PROBLEM: Each line of the material below that holds the word "shown" needs to be copied.

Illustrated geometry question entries
--- start ---

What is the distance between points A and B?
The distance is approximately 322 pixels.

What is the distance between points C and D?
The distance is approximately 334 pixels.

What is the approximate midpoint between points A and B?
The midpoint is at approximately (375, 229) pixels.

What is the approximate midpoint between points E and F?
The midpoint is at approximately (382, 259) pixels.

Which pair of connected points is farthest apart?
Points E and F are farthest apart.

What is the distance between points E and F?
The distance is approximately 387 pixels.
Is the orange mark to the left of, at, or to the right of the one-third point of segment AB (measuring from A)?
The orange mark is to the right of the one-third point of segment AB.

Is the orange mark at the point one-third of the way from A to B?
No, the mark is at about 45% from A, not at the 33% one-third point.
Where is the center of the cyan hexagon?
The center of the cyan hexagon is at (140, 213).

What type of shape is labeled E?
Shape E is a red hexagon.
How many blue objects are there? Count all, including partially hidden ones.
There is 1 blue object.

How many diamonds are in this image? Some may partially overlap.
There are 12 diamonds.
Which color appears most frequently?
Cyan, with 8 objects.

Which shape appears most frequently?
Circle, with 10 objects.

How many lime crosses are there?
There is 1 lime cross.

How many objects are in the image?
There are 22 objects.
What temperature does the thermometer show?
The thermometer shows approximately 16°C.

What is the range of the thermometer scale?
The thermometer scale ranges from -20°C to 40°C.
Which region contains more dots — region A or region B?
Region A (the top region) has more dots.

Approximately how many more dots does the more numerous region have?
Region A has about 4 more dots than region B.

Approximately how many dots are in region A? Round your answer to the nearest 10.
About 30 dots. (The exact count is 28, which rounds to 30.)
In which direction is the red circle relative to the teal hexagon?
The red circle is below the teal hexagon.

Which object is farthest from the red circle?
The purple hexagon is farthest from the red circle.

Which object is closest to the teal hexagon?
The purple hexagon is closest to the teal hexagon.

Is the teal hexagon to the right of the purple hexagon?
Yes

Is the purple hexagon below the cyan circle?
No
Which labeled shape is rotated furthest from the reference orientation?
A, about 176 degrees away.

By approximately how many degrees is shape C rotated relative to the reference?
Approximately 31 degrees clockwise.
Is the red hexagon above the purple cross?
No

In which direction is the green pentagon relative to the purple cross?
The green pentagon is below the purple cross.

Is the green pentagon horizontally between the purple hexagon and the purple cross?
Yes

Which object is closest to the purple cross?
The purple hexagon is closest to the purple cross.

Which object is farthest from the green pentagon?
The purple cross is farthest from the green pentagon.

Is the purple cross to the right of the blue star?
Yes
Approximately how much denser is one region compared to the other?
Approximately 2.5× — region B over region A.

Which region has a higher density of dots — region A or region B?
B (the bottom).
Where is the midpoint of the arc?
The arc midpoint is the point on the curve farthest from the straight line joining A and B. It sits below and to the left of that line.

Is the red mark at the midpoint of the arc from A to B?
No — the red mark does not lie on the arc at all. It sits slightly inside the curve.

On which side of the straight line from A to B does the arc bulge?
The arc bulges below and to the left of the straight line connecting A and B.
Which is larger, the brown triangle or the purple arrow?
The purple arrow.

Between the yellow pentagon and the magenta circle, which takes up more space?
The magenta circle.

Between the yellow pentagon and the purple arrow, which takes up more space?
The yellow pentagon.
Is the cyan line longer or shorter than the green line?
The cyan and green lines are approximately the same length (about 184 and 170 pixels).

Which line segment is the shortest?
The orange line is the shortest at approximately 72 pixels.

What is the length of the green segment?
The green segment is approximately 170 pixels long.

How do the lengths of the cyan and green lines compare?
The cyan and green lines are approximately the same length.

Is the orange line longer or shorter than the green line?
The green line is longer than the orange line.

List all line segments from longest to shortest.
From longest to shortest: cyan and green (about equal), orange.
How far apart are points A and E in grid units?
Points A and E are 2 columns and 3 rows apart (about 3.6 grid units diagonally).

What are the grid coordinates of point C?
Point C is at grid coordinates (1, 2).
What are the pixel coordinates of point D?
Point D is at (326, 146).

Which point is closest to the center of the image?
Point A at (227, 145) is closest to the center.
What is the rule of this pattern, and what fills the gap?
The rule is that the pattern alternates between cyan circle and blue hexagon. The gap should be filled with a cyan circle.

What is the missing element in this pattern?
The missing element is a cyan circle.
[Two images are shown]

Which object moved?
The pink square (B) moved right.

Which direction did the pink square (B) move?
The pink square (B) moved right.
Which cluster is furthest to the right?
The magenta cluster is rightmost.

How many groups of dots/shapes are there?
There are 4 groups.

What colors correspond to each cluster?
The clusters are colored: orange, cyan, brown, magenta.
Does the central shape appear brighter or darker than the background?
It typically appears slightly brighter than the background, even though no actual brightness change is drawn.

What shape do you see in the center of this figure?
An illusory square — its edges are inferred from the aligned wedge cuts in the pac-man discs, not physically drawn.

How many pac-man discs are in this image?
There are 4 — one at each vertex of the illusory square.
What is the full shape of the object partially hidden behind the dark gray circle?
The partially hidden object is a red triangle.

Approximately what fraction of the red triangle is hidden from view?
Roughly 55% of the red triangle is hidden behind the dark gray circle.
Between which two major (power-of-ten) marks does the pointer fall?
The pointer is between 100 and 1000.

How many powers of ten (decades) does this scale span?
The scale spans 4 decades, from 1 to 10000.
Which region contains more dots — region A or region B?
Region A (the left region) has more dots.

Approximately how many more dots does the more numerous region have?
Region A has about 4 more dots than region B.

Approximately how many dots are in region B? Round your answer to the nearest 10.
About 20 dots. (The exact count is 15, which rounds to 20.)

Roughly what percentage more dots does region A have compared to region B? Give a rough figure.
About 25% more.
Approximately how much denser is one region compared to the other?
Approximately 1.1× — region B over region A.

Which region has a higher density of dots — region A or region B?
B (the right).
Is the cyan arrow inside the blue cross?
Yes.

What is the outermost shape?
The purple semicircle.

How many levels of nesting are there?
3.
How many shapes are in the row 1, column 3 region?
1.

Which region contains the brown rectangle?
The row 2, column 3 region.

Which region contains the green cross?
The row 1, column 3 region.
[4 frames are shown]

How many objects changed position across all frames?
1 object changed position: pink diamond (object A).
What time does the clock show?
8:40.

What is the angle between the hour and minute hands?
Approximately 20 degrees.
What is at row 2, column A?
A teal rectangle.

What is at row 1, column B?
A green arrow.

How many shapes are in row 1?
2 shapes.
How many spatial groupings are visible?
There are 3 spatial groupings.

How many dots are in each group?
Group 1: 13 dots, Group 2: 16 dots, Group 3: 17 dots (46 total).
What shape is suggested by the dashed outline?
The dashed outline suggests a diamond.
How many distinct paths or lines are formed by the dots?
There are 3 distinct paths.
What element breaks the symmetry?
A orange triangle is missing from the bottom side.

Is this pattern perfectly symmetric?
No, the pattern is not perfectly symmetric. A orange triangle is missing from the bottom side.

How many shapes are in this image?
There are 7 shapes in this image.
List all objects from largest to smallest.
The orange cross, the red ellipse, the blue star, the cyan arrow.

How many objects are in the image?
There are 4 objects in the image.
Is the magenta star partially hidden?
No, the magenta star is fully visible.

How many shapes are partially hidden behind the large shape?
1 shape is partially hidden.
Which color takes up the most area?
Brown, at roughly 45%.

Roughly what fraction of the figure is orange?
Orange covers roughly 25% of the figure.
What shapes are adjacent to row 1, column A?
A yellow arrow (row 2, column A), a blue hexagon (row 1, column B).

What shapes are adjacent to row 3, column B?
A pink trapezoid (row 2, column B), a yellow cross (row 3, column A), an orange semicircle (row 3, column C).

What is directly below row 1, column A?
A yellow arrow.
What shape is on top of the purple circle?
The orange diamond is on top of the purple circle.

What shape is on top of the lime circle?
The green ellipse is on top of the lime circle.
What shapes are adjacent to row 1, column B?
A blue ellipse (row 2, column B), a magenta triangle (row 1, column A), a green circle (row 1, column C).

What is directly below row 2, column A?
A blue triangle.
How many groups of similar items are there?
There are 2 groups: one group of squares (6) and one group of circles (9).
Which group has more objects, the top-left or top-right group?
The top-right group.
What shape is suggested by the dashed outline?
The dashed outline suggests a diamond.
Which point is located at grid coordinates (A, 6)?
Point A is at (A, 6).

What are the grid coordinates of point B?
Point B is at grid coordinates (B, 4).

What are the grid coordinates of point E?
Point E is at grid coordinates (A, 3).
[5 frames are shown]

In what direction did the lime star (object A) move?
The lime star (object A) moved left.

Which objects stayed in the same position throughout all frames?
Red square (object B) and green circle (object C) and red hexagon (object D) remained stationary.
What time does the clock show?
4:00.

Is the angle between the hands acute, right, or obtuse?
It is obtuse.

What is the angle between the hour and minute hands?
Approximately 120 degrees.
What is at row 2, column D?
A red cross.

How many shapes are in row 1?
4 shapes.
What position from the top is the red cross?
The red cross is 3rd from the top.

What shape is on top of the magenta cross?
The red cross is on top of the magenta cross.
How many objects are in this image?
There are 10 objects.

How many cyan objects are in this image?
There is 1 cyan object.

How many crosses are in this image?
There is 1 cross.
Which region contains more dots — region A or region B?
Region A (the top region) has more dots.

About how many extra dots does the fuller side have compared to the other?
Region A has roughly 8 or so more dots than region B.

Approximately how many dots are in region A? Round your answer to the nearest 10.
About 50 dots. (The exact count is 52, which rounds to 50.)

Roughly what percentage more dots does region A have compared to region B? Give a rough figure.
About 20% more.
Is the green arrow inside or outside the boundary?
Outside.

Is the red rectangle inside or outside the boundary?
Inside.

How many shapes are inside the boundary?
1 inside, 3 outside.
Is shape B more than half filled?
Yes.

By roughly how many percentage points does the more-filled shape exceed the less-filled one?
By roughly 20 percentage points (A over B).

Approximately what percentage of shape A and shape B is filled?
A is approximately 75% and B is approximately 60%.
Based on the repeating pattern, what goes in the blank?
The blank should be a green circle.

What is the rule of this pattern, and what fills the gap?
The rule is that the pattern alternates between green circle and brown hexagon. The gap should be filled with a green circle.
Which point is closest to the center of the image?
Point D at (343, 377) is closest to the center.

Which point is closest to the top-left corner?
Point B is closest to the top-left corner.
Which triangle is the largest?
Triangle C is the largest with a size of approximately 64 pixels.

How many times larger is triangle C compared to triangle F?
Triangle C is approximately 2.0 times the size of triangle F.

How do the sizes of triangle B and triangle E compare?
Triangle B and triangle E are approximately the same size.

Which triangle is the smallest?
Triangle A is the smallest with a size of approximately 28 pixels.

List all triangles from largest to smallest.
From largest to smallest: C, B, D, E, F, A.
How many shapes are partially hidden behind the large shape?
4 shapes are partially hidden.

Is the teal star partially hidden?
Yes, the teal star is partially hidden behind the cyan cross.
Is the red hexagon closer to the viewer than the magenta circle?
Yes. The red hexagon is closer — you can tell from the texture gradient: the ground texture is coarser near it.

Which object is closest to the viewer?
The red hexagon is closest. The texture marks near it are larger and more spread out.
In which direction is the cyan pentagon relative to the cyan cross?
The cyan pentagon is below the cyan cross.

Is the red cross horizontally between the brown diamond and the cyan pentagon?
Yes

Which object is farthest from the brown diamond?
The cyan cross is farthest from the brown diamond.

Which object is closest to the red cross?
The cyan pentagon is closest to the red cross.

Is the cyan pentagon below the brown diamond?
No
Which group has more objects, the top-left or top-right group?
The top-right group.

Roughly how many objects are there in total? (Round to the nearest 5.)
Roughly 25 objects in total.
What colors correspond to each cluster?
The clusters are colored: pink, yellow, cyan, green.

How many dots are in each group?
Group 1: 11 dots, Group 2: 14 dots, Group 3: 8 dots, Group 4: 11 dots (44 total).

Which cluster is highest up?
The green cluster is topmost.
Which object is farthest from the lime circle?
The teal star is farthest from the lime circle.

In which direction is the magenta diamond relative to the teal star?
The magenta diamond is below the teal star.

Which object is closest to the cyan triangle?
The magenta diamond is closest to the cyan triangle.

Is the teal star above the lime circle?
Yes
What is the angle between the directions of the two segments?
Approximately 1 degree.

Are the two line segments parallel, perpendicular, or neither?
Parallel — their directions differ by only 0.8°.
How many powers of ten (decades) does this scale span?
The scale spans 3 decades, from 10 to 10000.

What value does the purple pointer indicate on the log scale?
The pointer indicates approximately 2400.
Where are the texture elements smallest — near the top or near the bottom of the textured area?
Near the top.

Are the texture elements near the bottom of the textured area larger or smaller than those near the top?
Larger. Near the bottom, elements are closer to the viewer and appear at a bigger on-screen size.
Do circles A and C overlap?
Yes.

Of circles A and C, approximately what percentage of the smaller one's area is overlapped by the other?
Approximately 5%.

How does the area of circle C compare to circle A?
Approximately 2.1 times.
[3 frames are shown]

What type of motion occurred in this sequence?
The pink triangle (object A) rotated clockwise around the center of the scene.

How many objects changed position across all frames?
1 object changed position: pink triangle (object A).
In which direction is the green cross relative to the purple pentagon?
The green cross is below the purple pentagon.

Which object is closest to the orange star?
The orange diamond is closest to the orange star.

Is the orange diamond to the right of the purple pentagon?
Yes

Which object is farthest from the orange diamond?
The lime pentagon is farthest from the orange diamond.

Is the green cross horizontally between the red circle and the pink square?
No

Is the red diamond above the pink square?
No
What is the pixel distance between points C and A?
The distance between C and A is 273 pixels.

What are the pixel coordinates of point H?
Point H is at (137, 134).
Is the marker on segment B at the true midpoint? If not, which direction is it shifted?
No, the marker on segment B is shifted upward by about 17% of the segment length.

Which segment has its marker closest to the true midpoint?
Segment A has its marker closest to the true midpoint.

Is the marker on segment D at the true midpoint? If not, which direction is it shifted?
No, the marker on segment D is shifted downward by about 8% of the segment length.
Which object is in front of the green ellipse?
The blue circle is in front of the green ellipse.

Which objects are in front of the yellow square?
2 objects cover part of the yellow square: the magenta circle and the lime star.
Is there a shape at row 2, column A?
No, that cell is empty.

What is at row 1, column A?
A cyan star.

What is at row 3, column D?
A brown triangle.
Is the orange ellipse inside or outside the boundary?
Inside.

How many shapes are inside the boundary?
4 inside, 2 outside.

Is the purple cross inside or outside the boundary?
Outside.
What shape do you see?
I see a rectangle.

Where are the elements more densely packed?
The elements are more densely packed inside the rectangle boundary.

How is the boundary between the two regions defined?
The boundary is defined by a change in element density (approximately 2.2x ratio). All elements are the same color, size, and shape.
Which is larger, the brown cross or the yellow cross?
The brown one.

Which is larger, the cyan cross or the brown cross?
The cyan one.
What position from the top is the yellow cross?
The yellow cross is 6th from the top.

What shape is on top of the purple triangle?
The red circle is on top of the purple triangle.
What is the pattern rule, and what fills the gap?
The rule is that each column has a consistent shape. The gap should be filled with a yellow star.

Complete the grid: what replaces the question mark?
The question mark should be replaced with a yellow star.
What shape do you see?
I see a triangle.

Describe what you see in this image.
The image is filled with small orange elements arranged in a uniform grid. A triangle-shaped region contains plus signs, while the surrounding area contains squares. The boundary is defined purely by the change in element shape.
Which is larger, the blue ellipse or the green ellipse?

--- end ---

COMPLETED EXERCISE:
[Two images are shown]
[4 frames are shown]
[5 frames are shown]
[3 frames are shown]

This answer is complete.